What to work on: Quote the whole listing exactly. Leave the pictures out of your copy.
[START Data rows]
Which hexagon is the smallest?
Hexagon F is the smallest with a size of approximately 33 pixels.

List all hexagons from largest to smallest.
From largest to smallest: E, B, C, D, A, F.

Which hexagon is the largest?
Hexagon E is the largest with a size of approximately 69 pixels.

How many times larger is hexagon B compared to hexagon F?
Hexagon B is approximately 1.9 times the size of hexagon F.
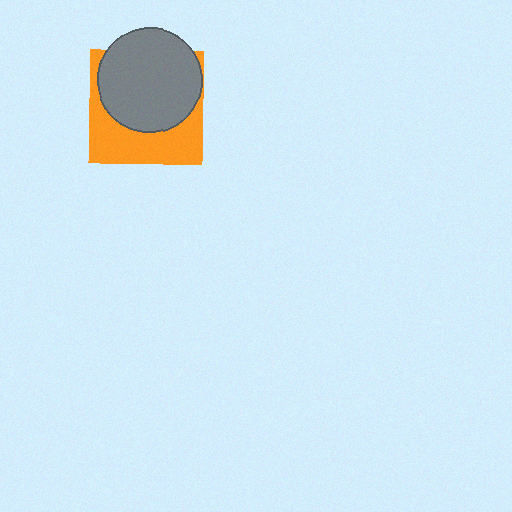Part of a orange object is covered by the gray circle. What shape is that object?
It is a square.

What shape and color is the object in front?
The object in front is a gray circle.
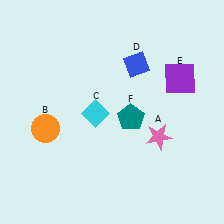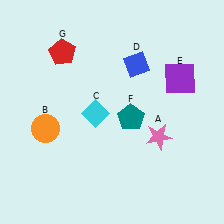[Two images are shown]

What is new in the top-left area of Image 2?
A red pentagon (G) was added in the top-left area of Image 2.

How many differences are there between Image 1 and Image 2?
There is 1 difference between the two images.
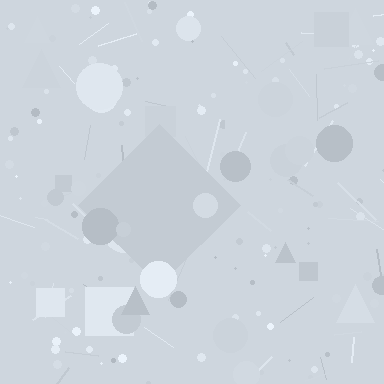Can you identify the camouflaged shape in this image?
The camouflaged shape is a diamond.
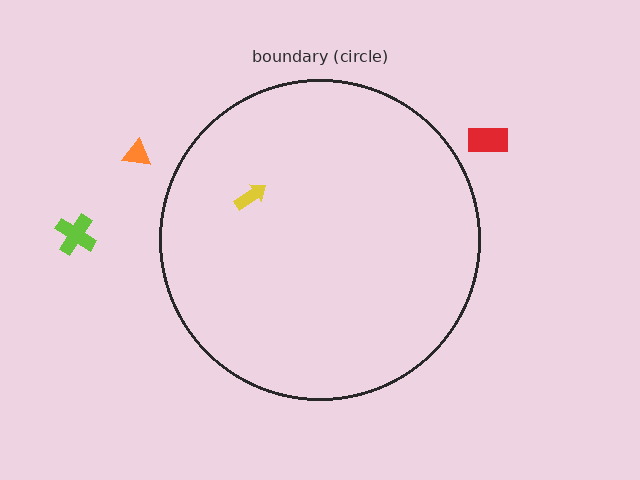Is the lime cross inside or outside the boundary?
Outside.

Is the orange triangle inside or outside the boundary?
Outside.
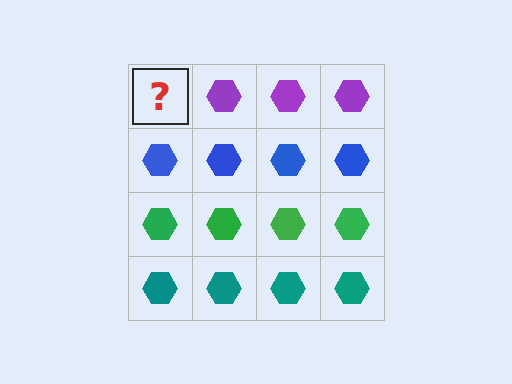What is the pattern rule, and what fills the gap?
The rule is that each row has a consistent color. The gap should be filled with a purple hexagon.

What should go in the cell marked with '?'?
The missing cell should contain a purple hexagon.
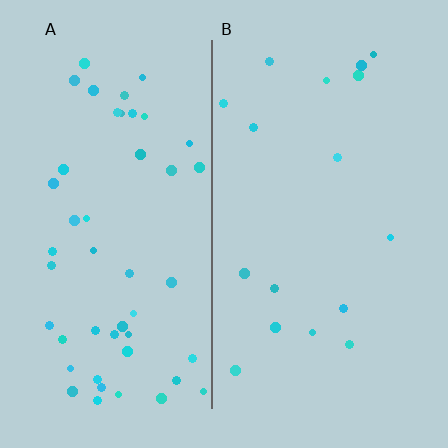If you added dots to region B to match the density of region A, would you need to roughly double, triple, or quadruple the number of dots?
Approximately triple.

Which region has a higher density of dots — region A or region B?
A (the left).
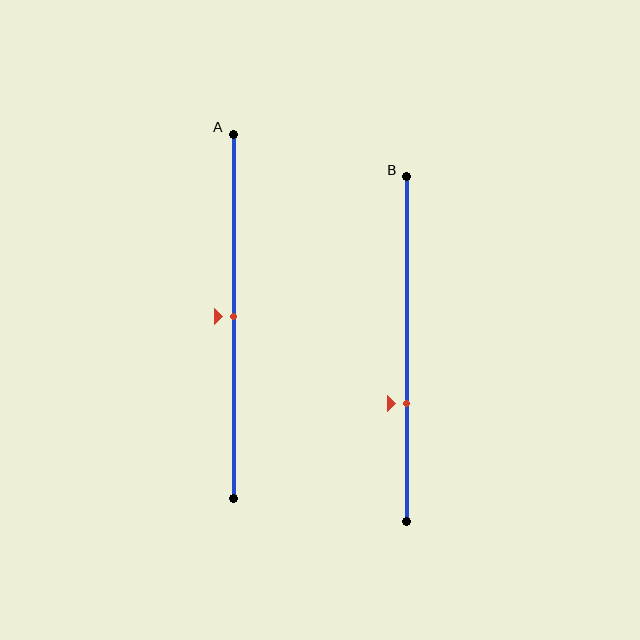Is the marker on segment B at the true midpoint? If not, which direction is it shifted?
No, the marker on segment B is shifted downward by about 16% of the segment length.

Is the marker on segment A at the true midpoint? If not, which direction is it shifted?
Yes, the marker on segment A is at the true midpoint.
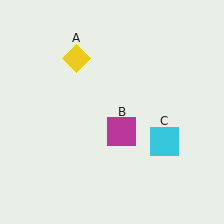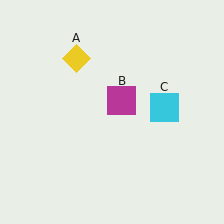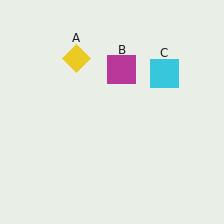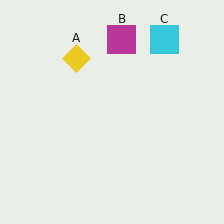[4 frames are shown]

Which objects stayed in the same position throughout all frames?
Yellow diamond (object A) remained stationary.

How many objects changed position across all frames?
2 objects changed position: magenta square (object B), cyan square (object C).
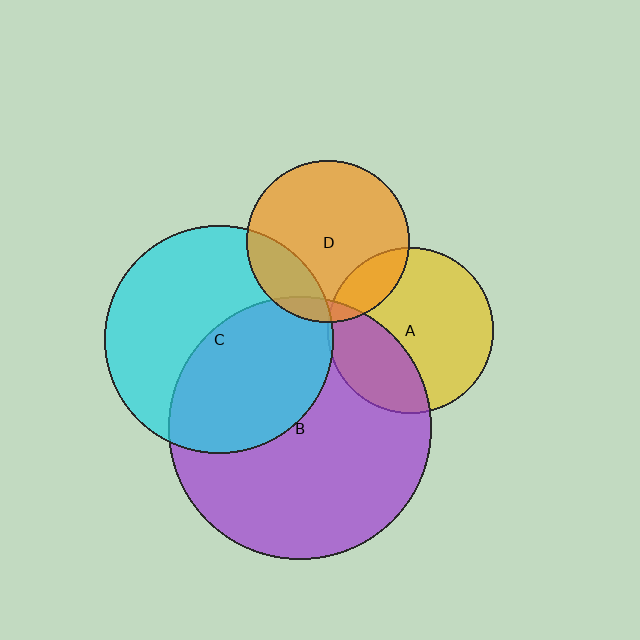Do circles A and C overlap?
Yes.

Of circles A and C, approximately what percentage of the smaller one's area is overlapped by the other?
Approximately 5%.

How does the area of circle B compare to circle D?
Approximately 2.6 times.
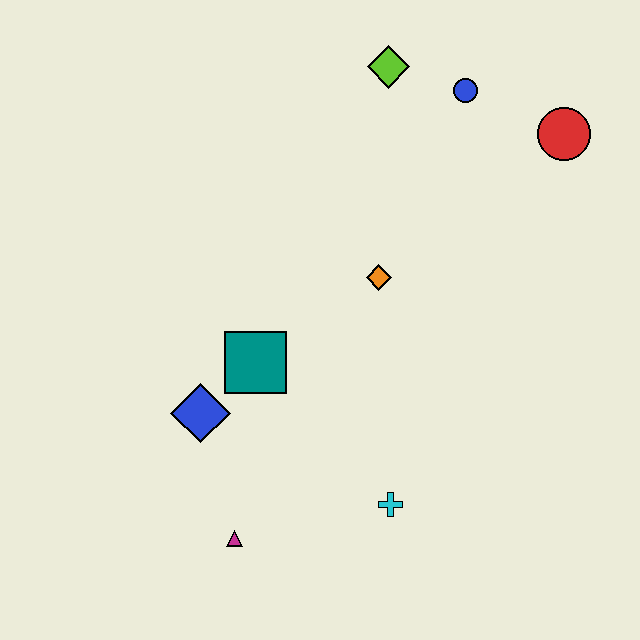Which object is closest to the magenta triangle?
The blue diamond is closest to the magenta triangle.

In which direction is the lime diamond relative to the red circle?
The lime diamond is to the left of the red circle.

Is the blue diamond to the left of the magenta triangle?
Yes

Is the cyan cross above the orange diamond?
No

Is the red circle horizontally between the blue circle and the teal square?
No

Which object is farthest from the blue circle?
The magenta triangle is farthest from the blue circle.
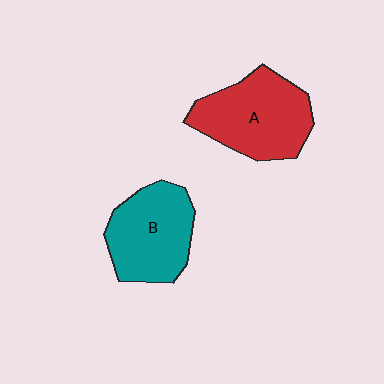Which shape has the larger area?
Shape A (red).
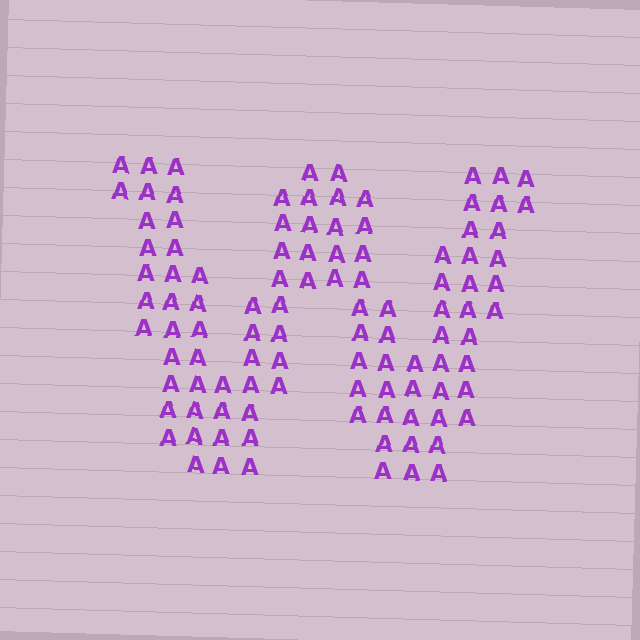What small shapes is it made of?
It is made of small letter A's.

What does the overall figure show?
The overall figure shows the letter W.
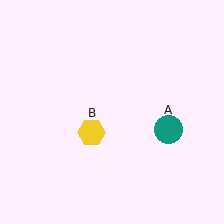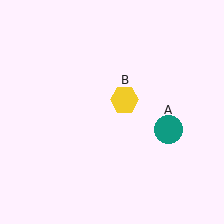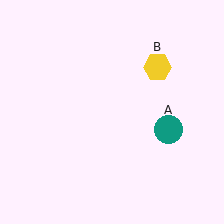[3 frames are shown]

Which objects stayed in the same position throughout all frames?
Teal circle (object A) remained stationary.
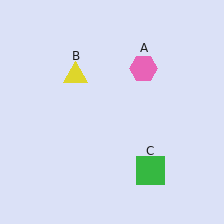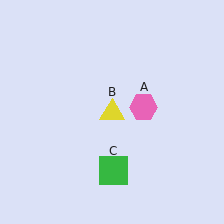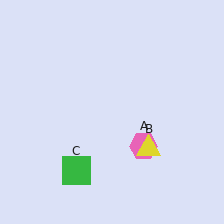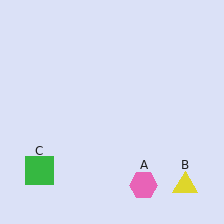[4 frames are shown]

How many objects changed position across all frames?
3 objects changed position: pink hexagon (object A), yellow triangle (object B), green square (object C).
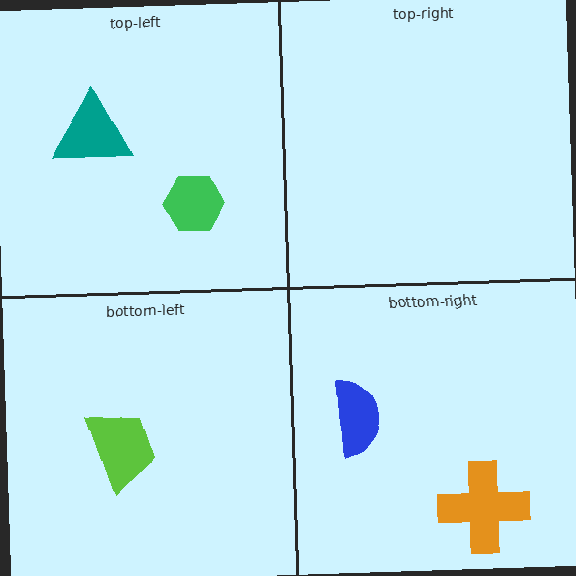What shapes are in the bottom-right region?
The blue semicircle, the orange cross.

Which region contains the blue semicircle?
The bottom-right region.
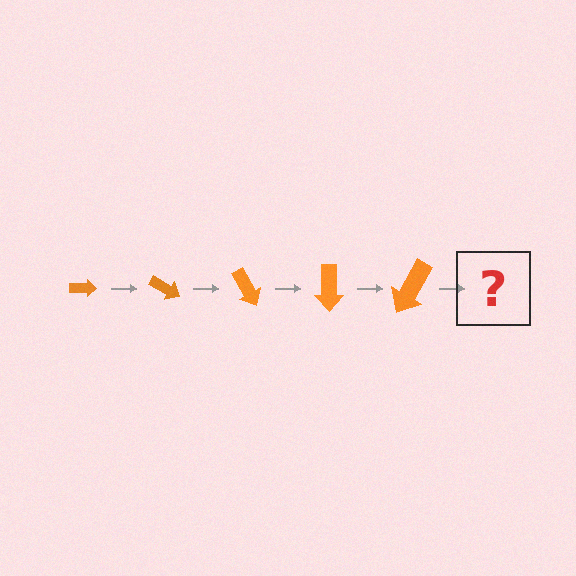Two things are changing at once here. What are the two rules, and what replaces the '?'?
The two rules are that the arrow grows larger each step and it rotates 30 degrees clockwise each step. The '?' should be an arrow, larger than the previous one and rotated 150 degrees clockwise from the start.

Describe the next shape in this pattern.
It should be an arrow, larger than the previous one and rotated 150 degrees clockwise from the start.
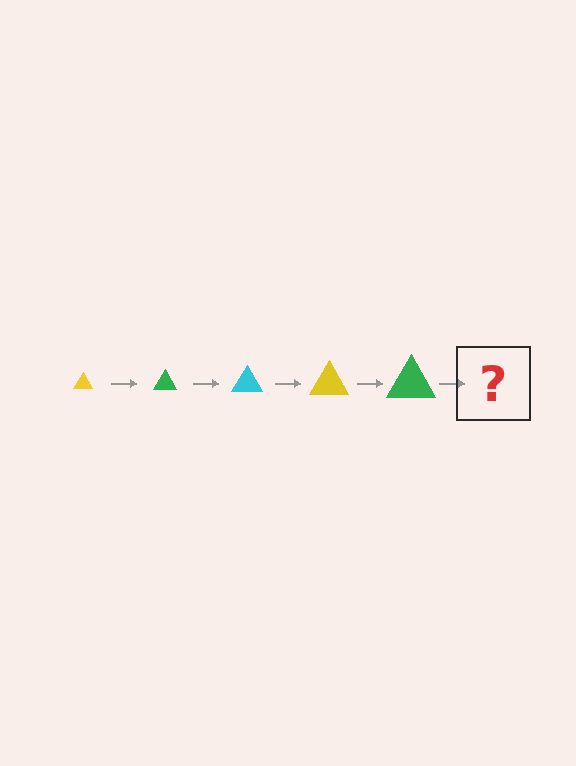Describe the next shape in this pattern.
It should be a cyan triangle, larger than the previous one.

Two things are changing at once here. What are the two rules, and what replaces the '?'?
The two rules are that the triangle grows larger each step and the color cycles through yellow, green, and cyan. The '?' should be a cyan triangle, larger than the previous one.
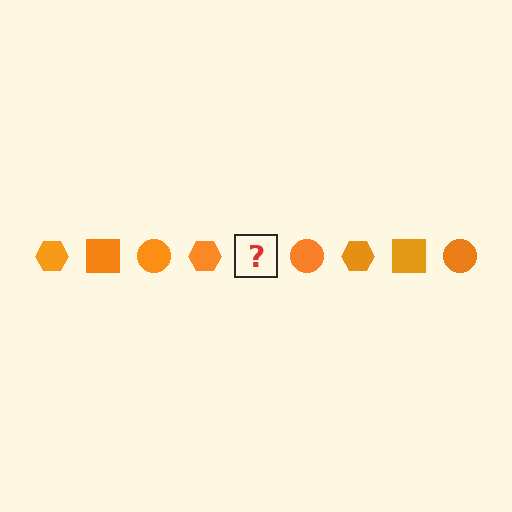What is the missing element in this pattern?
The missing element is an orange square.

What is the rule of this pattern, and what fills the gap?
The rule is that the pattern cycles through hexagon, square, circle shapes in orange. The gap should be filled with an orange square.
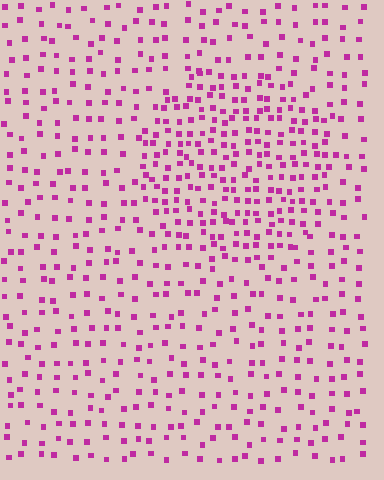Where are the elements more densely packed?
The elements are more densely packed inside the circle boundary.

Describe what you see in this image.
The image contains small magenta elements arranged at two different densities. A circle-shaped region is visible where the elements are more densely packed than the surrounding area.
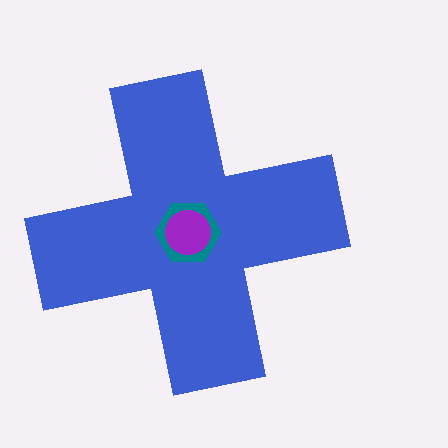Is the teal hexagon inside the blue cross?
Yes.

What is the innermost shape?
The purple circle.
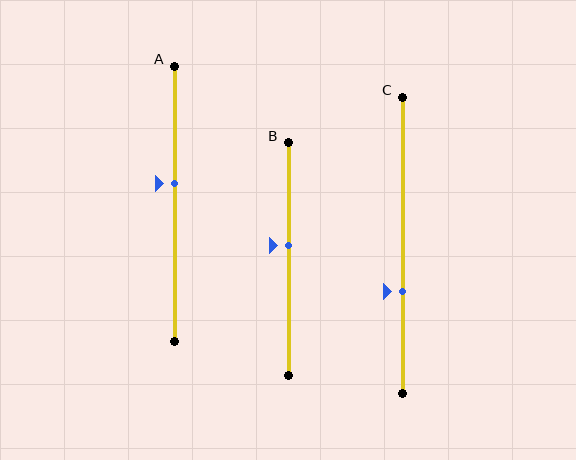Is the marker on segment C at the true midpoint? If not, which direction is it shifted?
No, the marker on segment C is shifted downward by about 15% of the segment length.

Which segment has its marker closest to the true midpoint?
Segment B has its marker closest to the true midpoint.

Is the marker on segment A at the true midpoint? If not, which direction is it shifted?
No, the marker on segment A is shifted upward by about 7% of the segment length.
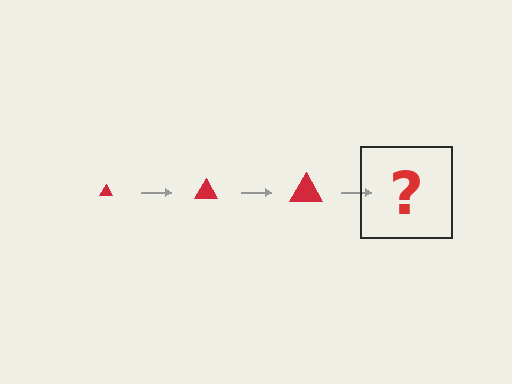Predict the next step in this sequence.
The next step is a red triangle, larger than the previous one.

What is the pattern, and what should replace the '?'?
The pattern is that the triangle gets progressively larger each step. The '?' should be a red triangle, larger than the previous one.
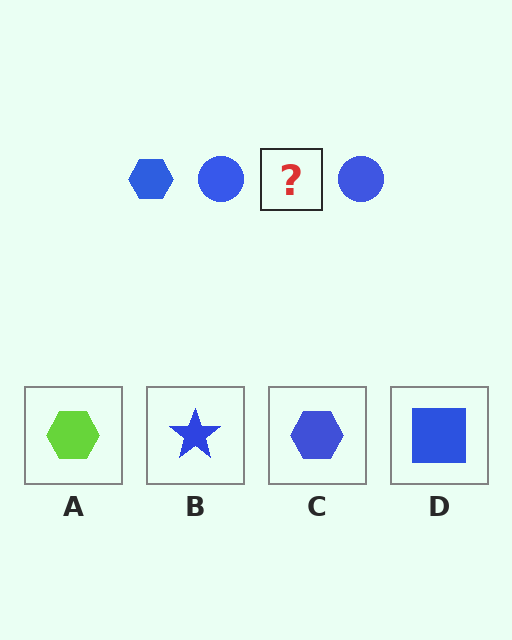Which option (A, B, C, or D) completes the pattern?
C.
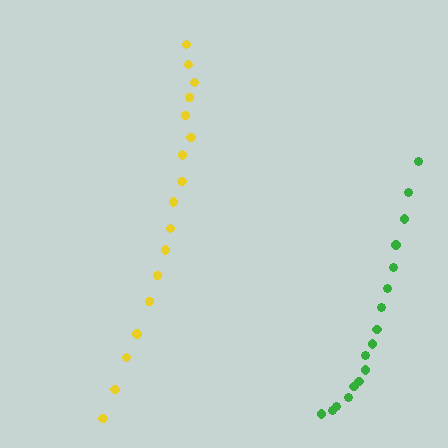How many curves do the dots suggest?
[END Data rows]
Solution to the problem:
Which hexagon is the smallest?
Hexagon F is the smallest with a size of approximately 33 pixels.

List all hexagons from largest to smallest.
From largest to smallest: E, B, C, D, A, F.

Which hexagon is the largest?
Hexagon E is the largest with a size of approximately 69 pixels.

How many times larger is hexagon B compared to hexagon F?
Hexagon B is approximately 1.9 times the size of hexagon F.
Part of a orange object is covered by the gray circle. What shape is that object?
It is a square.

What shape and color is the object in front?
The object in front is a gray circle.
[Two images are shown]

What is new in the top-left area of Image 2?
A red pentagon (G) was added in the top-left area of Image 2.

How many differences are there between Image 1 and Image 2?
There is 1 difference between the two images.
Can you identify the camouflaged shape in this image?
The camouflaged shape is a diamond.
Is the lime cross inside or outside the boundary?
Outside.

Is the orange triangle inside or outside the boundary?
Outside.
What is the pattern rule, and what fills the gap?
The rule is that each row has a consistent color. The gap should be filled with a purple hexagon.

What should go in the cell marked with '?'?
The missing cell should contain a purple hexagon.
If you added dots to region B to match the density of region A, would you need to roughly double, triple, or quadruple the number of dots?
Approximately triple.

Which region has a higher density of dots — region A or region B?
A (the left).
Is the marker on segment B at the true midpoint? If not, which direction is it shifted?
No, the marker on segment B is shifted downward by about 16% of the segment length.

Is the marker on segment A at the true midpoint? If not, which direction is it shifted?
Yes, the marker on segment A is at the true midpoint.
[4 frames are shown]

Which objects stayed in the same position throughout all frames?
Yellow diamond (object A) remained stationary.

How many objects changed position across all frames?
2 objects changed position: magenta square (object B), cyan square (object C).
Do circles A and C overlap?
Yes.

Of circles A and C, approximately what percentage of the smaller one's area is overlapped by the other?
Approximately 5%.

How does the area of circle B compare to circle D?
Approximately 2.6 times.
Which object is closest to the magenta triangle?
The blue diamond is closest to the magenta triangle.

In which direction is the lime diamond relative to the red circle?
The lime diamond is to the left of the red circle.

Is the blue diamond to the left of the magenta triangle?
Yes

Is the cyan cross above the orange diamond?
No

Is the red circle horizontally between the blue circle and the teal square?
No

Which object is farthest from the blue circle?
The magenta triangle is farthest from the blue circle.
Which shape has the larger area?
Shape A (red).
What small shapes is it made of?
It is made of small letter A's.

What does the overall figure show?
The overall figure shows the letter W.
[3 frames are shown]

Which objects stayed in the same position throughout all frames?
Teal circle (object A) remained stationary.
[4 frames are shown]

How many objects changed position across all frames?
3 objects changed position: pink hexagon (object A), yellow triangle (object B), green square (object C).
What shapes are in the bottom-right region?
The blue semicircle, the orange cross.

Which region contains the blue semicircle?
The bottom-right region.
Two things are changing at once here. What are the two rules, and what replaces the '?'?
The two rules are that the arrow grows larger each step and it rotates 30 degrees clockwise each step. The '?' should be an arrow, larger than the previous one and rotated 150 degrees clockwise from the start.

Describe the next shape in this pattern.
It should be an arrow, larger than the previous one and rotated 150 degrees clockwise from the start.
Describe the next shape in this pattern.
It should be a cyan triangle, larger than the previous one.

Two things are changing at once here. What are the two rules, and what replaces the '?'?
The two rules are that the triangle grows larger each step and the color cycles through yellow, green, and cyan. The '?' should be a cyan triangle, larger than the previous one.
What is the missing element in this pattern?
The missing element is an orange square.

What is the rule of this pattern, and what fills the gap?
The rule is that the pattern cycles through hexagon, square, circle shapes in orange. The gap should be filled with an orange square.
Where are the elements more densely packed?
The elements are more densely packed inside the circle boundary.

Describe what you see in this image.
The image contains small magenta elements arranged at two different densities. A circle-shaped region is visible where the elements are more densely packed than the surrounding area.
Is the teal hexagon inside the blue cross?
Yes.

What is the innermost shape?
The purple circle.
Is the marker on segment C at the true midpoint? If not, which direction is it shifted?
No, the marker on segment C is shifted downward by about 15% of the segment length.

Which segment has its marker closest to the true midpoint?
Segment B has its marker closest to the true midpoint.

Is the marker on segment A at the true midpoint? If not, which direction is it shifted?
No, the marker on segment A is shifted upward by about 7% of the segment length.
Predict the next step in this sequence.
The next step is a red triangle, larger than the previous one.

What is the pattern, and what should replace the '?'?
The pattern is that the triangle gets progressively larger each step. The '?' should be a red triangle, larger than the previous one.
Which option (A, B, C, or D) completes the pattern?
C.
How many curves do the dots suggest?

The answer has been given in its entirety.